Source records
====================

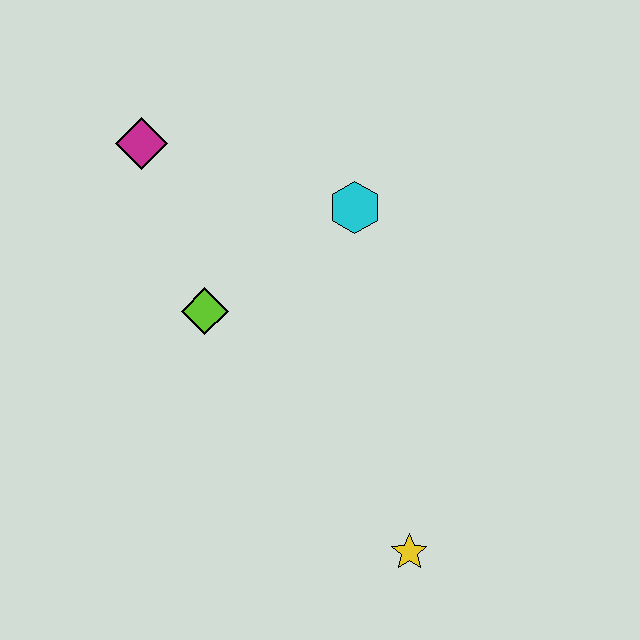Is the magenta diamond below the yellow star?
No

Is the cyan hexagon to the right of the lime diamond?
Yes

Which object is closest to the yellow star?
The lime diamond is closest to the yellow star.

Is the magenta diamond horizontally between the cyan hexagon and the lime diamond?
No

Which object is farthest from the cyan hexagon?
The yellow star is farthest from the cyan hexagon.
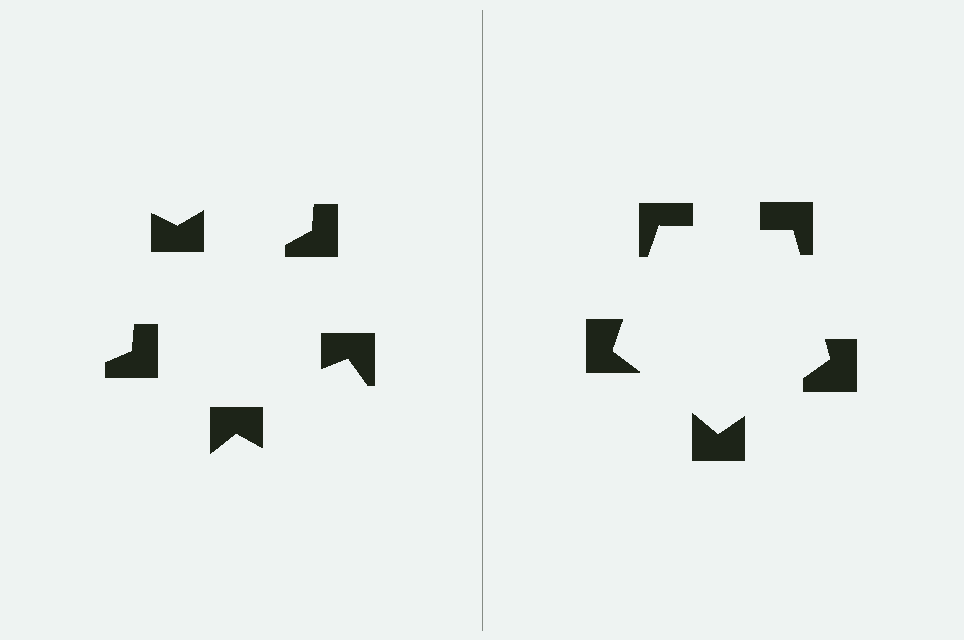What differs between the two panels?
The notched squares are positioned identically on both sides; only the wedge orientations differ. On the right they align to a pentagon; on the left they are misaligned.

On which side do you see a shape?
An illusory pentagon appears on the right side. On the left side the wedge cuts are rotated, so no coherent shape forms.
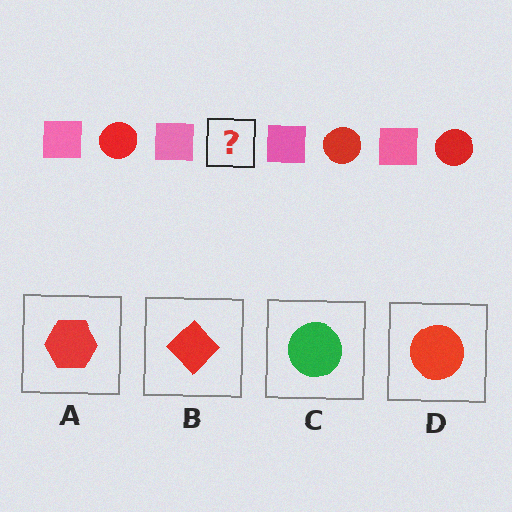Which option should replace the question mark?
Option D.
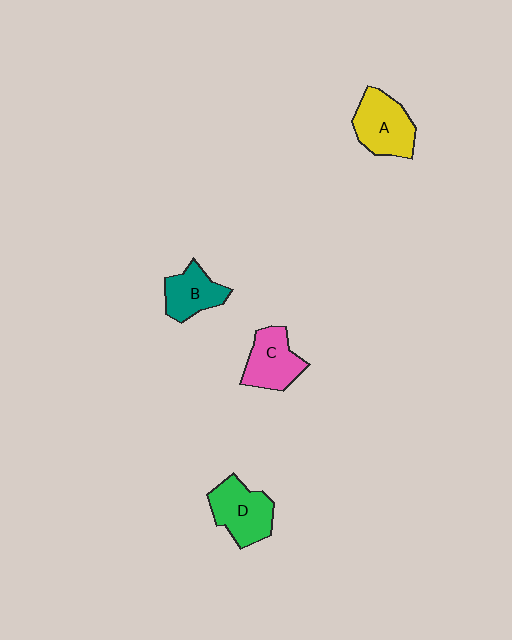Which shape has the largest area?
Shape A (yellow).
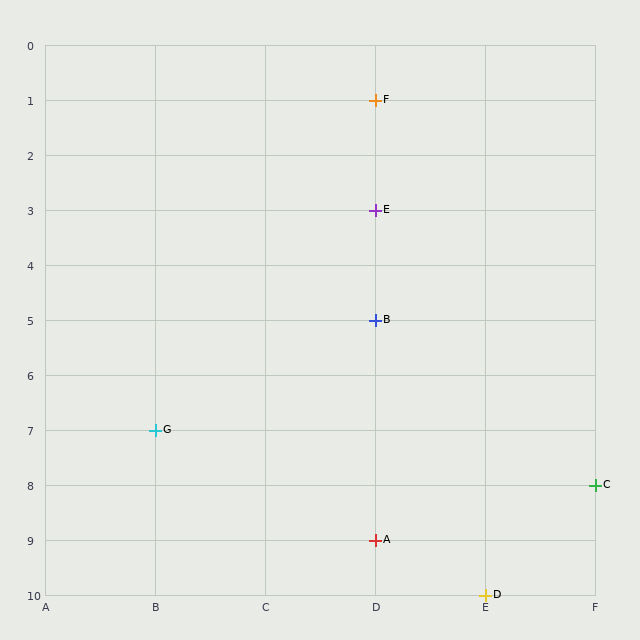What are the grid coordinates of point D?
Point D is at grid coordinates (E, 10).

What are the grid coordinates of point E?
Point E is at grid coordinates (D, 3).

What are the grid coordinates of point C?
Point C is at grid coordinates (F, 8).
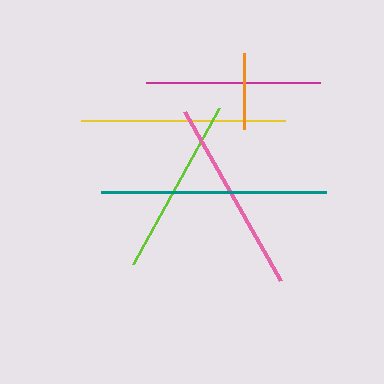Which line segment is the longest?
The teal line is the longest at approximately 225 pixels.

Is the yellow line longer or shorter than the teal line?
The teal line is longer than the yellow line.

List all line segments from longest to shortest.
From longest to shortest: teal, yellow and pink (about equal), lime and magenta (about equal), orange.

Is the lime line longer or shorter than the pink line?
The pink and lime lines are approximately the same length (about 194 and 179 pixels).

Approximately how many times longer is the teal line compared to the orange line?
The teal line is approximately 3.0 times the length of the orange line.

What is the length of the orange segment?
The orange segment is approximately 76 pixels long.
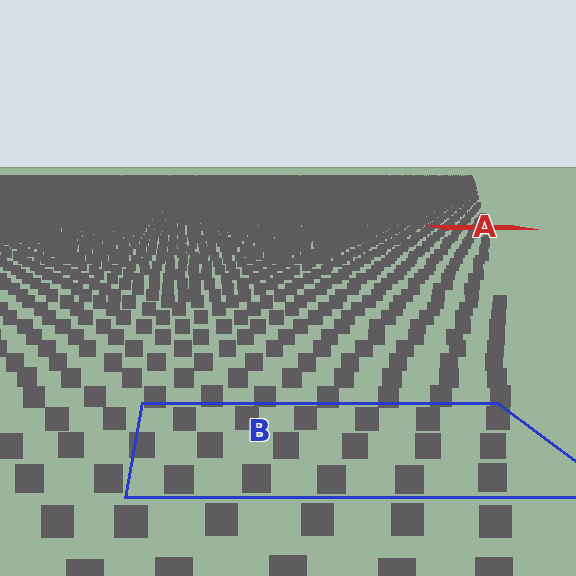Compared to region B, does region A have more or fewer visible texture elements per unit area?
Region A has more texture elements per unit area — they are packed more densely because it is farther away.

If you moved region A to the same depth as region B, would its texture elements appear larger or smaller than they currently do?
They would appear larger. At a closer depth, the same texture elements are projected at a bigger on-screen size.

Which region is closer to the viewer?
Region B is closer. The texture elements there are larger and more spread out.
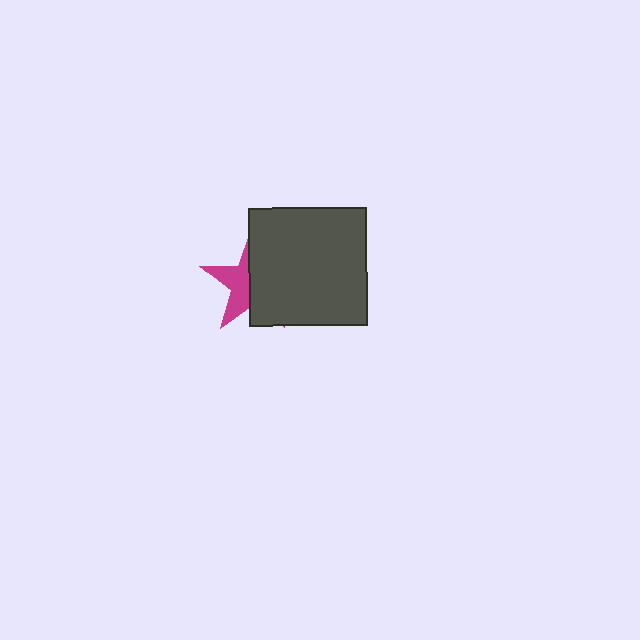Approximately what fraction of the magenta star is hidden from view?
Roughly 56% of the magenta star is hidden behind the dark gray square.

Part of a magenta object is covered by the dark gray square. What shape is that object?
It is a star.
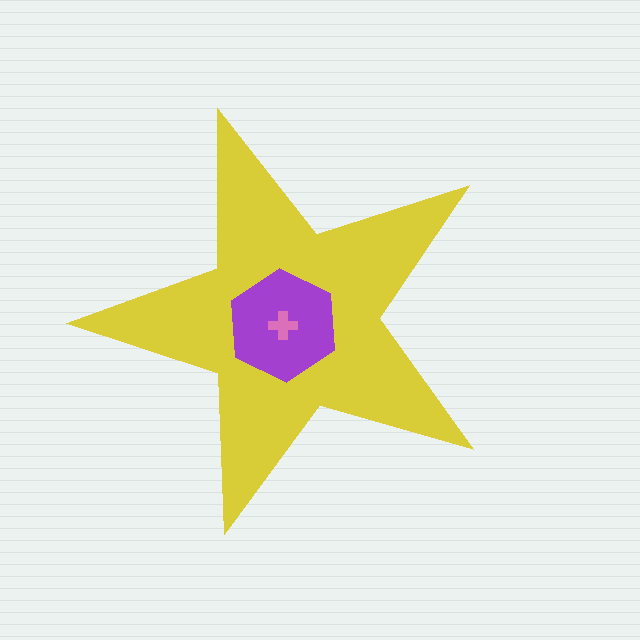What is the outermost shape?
The yellow star.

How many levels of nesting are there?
3.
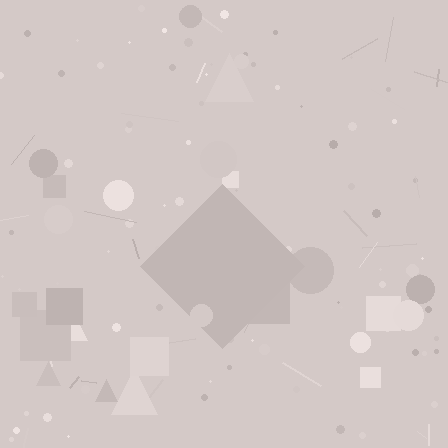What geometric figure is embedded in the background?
A diamond is embedded in the background.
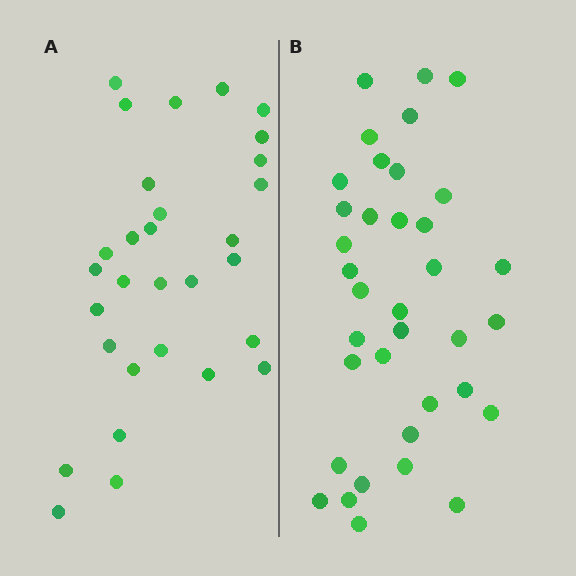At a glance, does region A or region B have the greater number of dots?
Region B (the right region) has more dots.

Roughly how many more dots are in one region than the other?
Region B has about 6 more dots than region A.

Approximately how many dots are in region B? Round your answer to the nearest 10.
About 40 dots. (The exact count is 36, which rounds to 40.)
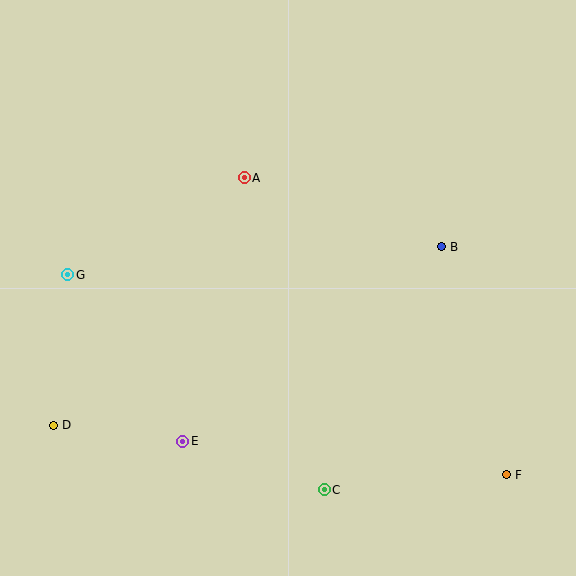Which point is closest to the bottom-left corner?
Point D is closest to the bottom-left corner.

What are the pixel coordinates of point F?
Point F is at (507, 475).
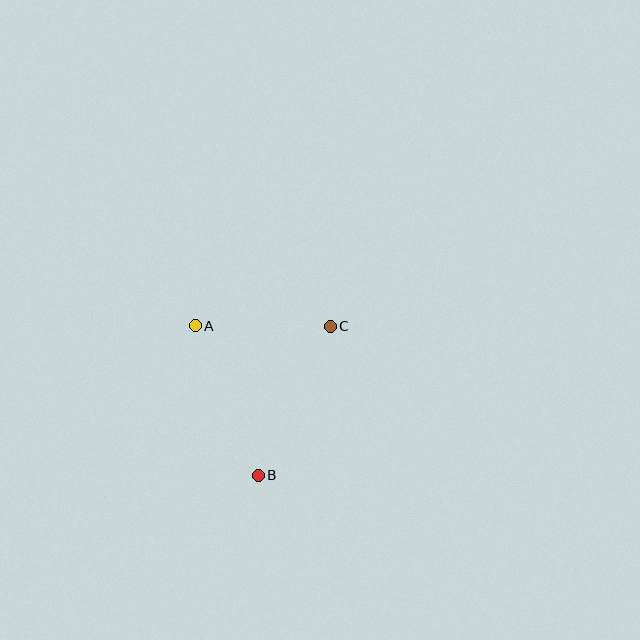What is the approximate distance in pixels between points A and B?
The distance between A and B is approximately 162 pixels.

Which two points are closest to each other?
Points A and C are closest to each other.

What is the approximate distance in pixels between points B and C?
The distance between B and C is approximately 165 pixels.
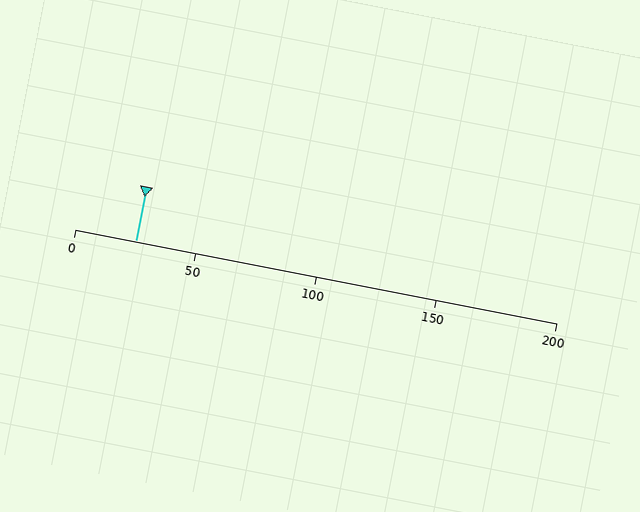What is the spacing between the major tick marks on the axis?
The major ticks are spaced 50 apart.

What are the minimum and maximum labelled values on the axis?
The axis runs from 0 to 200.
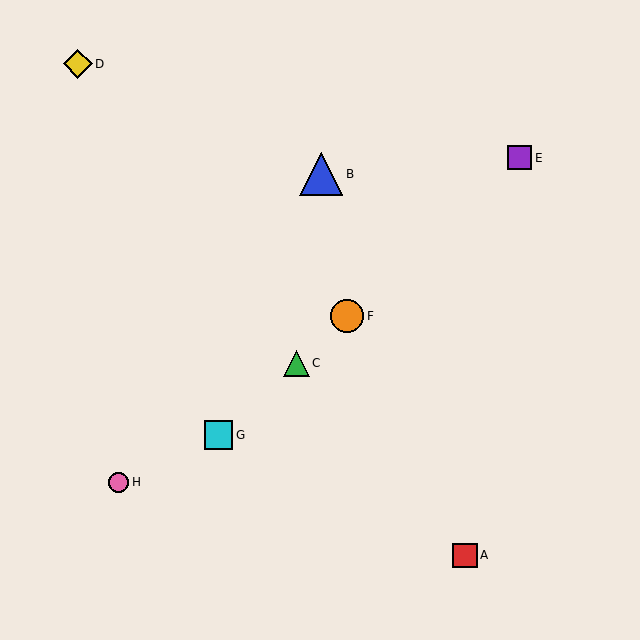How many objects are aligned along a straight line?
4 objects (C, E, F, G) are aligned along a straight line.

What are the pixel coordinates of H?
Object H is at (118, 482).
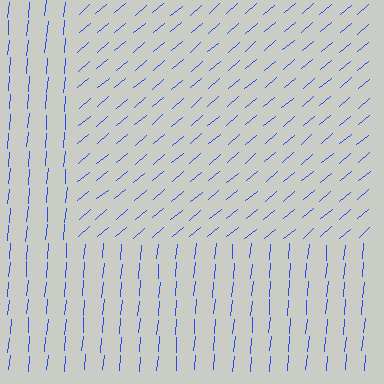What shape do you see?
I see a rectangle.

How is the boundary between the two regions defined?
The boundary is defined purely by a change in line orientation (approximately 45 degrees difference). All lines are the same color and thickness.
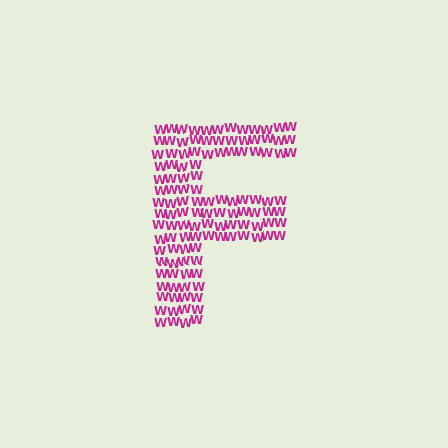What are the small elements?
The small elements are letter W's.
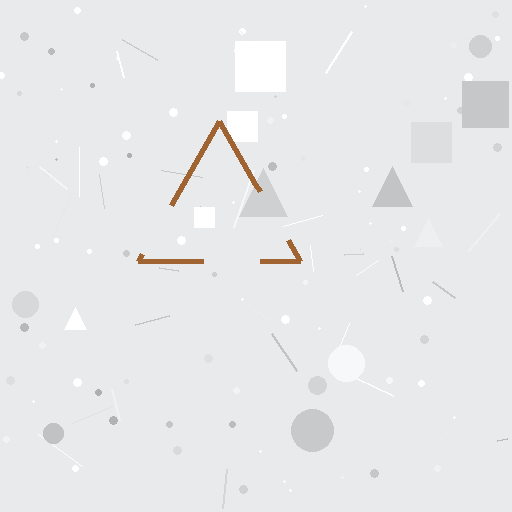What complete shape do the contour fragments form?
The contour fragments form a triangle.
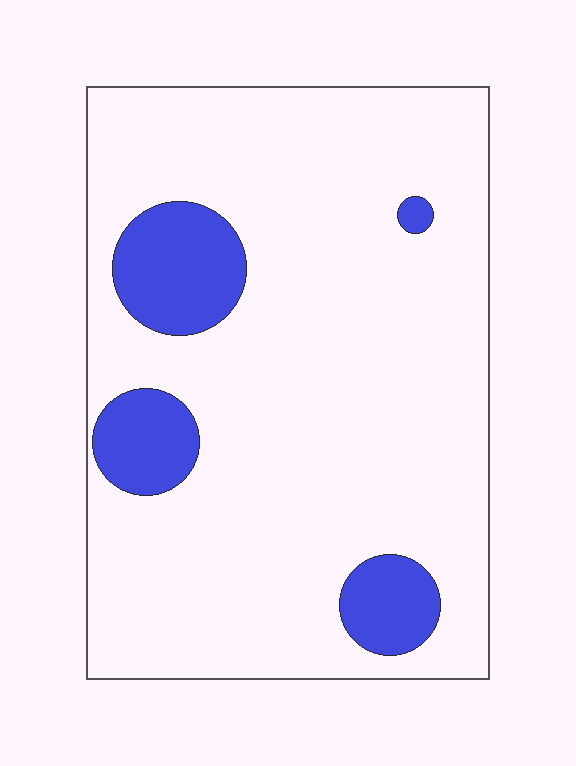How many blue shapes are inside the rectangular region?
4.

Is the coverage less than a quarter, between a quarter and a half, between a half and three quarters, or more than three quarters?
Less than a quarter.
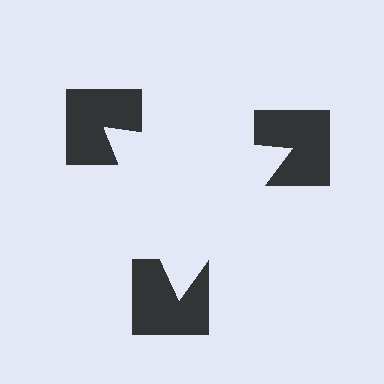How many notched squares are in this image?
There are 3 — one at each vertex of the illusory triangle.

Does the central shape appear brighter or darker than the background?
It typically appears slightly brighter than the background, even though no actual brightness change is drawn.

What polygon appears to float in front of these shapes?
An illusory triangle — its edges are inferred from the aligned wedge cuts in the notched squares, not physically drawn.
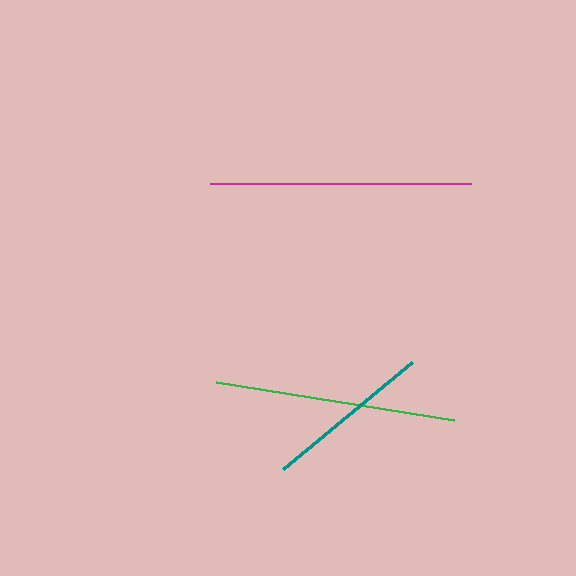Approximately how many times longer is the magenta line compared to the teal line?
The magenta line is approximately 1.6 times the length of the teal line.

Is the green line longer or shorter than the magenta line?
The magenta and green lines are approximately the same length (about 261 and 241 pixels).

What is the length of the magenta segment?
The magenta segment is approximately 261 pixels long.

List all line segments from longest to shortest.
From longest to shortest: magenta and green (about equal), teal.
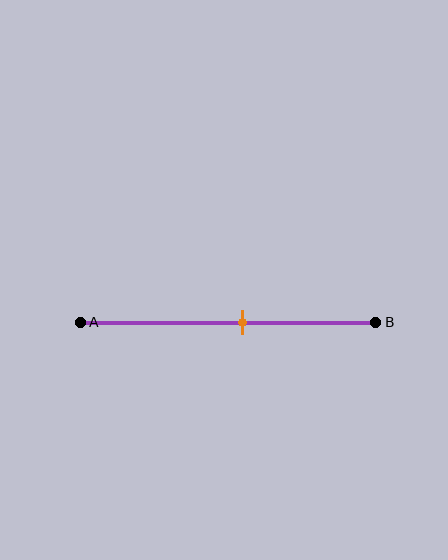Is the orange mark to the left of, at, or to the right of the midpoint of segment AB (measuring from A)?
The orange mark is to the right of the midpoint of segment AB.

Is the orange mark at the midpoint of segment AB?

====================

### Task requirements
Copy each line of the records precisely and drop any images they hold.

### Exercise answer
Is the magenta diamond below the yellow star?
No

Is the cyan hexagon to the right of the lime diamond?
Yes

Which object is closest to the yellow star?
The lime diamond is closest to the yellow star.

Is the magenta diamond horizontally between the cyan hexagon and the lime diamond?
No

Which object is farthest from the cyan hexagon?
The yellow star is farthest from the cyan hexagon.
What differs between the two panels?
The notched squares are positioned identically on both sides; only the wedge orientations differ. On the right they align to a pentagon; on the left they are misaligned.

On which side do you see a shape?
An illusory pentagon appears on the right side. On the left side the wedge cuts are rotated, so no coherent shape forms.
Which option should replace the question mark?
Option D.
Which shape has the largest area?
Shape A (yellow).
What are the grid coordinates of point D?
Point D is at grid coordinates (E, 10).

What are the grid coordinates of point E?
Point E is at grid coordinates (D, 3).

What are the grid coordinates of point C?
Point C is at grid coordinates (F, 8).
Which line segment is the longest?
The teal line is the longest at approximately 225 pixels.

Is the yellow line longer or shorter than the teal line?
The teal line is longer than the yellow line.

List all line segments from longest to shortest.
From longest to shortest: teal, yellow and pink (about equal), lime and magenta (about equal), orange.

Is the lime line longer or shorter than the pink line?
The pink and lime lines are approximately the same length (about 194 and 179 pixels).

Approximately how many times longer is the teal line compared to the orange line?
The teal line is approximately 3.0 times the length of the orange line.

What is the length of the orange segment?
The orange segment is approximately 76 pixels long.
Compared to region B, does region A have more or fewer visible texture elements per unit area?
Region A has more texture elements per unit area — they are packed more densely because it is farther away.

If you moved region A to the same depth as region B, would its texture elements appear larger or smaller than they currently do?
They would appear larger. At a closer depth, the same texture elements are projected at a bigger on-screen size.

Which region is closer to the viewer?
Region B is closer. The texture elements there are larger and more spread out.
Approximately what fraction of the magenta star is hidden from view?
Roughly 56% of the magenta star is hidden behind the dark gray square.

Part of a magenta object is covered by the dark gray square. What shape is that object?
It is a star.
What is the outermost shape?
The yellow star.

How many levels of nesting are there?
3.
What geometric figure is embedded in the background?
A diamond is embedded in the background.
At a glance, does region A or region B have the greater number of dots?
Region B (the right region) has more dots.

Roughly how many more dots are in one region than the other?
Region B has about 6 more dots than region A.

Approximately how many dots are in region B? Round your answer to the nearest 10.
About 40 dots. (The exact count is 36, which rounds to 40.)
Which point is closest to the bottom-left corner?
Point D is closest to the bottom-left corner.

What are the pixel coordinates of point F?
Point F is at (507, 475).
What is the approximate distance in pixels between points A and B?
The distance between A and B is approximately 162 pixels.

Which two points are closest to each other?
Points A and C are closest to each other.

What is the approximate distance in pixels between points B and C?
The distance between B and C is approximately 165 pixels.
What is the spacing between the major tick marks on the axis?
The major ticks are spaced 50 apart.

What are the minimum and maximum labelled values on the axis?
The axis runs from 0 to 200.
How many objects are aligned along a straight line?
4 objects (C, E, F, G) are aligned along a straight line.

What are the pixel coordinates of H?
Object H is at (118, 482).
What shape do you see?
I see a rectangle.

How is the boundary between the two regions defined?
The boundary is defined purely by a change in line orientation (approximately 45 degrees difference). All lines are the same color and thickness.
What are the small elements?
The small elements are letter W's.
What complete shape do the contour fragments form?
The contour fragments form a triangle.
How many blue shapes are inside the rectangular region?
4.

Is the coverage less than a quarter, between a quarter and a half, between a half and three quarters, or more than three quarters?
Less than a quarter.
How many notched squares are in this image?
There are 3 — one at each vertex of the illusory triangle.

Does the central shape appear brighter or darker than the background?
It typically appears slightly brighter than the background, even though no actual brightness change is drawn.

What polygon appears to float in front of these shapes?
An illusory triangle — its edges are inferred from the aligned wedge cuts in the notched squares, not physically drawn.
Approximately how many times longer is the magenta line compared to the teal line?
The magenta line is approximately 1.6 times the length of the teal line.

Is the green line longer or shorter than the magenta line?
The magenta and green lines are approximately the same length (about 261 and 241 pixels).

What is the length of the magenta segment?
The magenta segment is approximately 261 pixels long.

List all line segments from longest to shortest.
From longest to shortest: magenta and green (about equal), teal.
Is the orange mark to the left of, at, or to the right of the midpoint of segment AB (measuring from A)?
The orange mark is to the right of the midpoint of segment AB.

Is the orange mark at the midpoint of segment AB?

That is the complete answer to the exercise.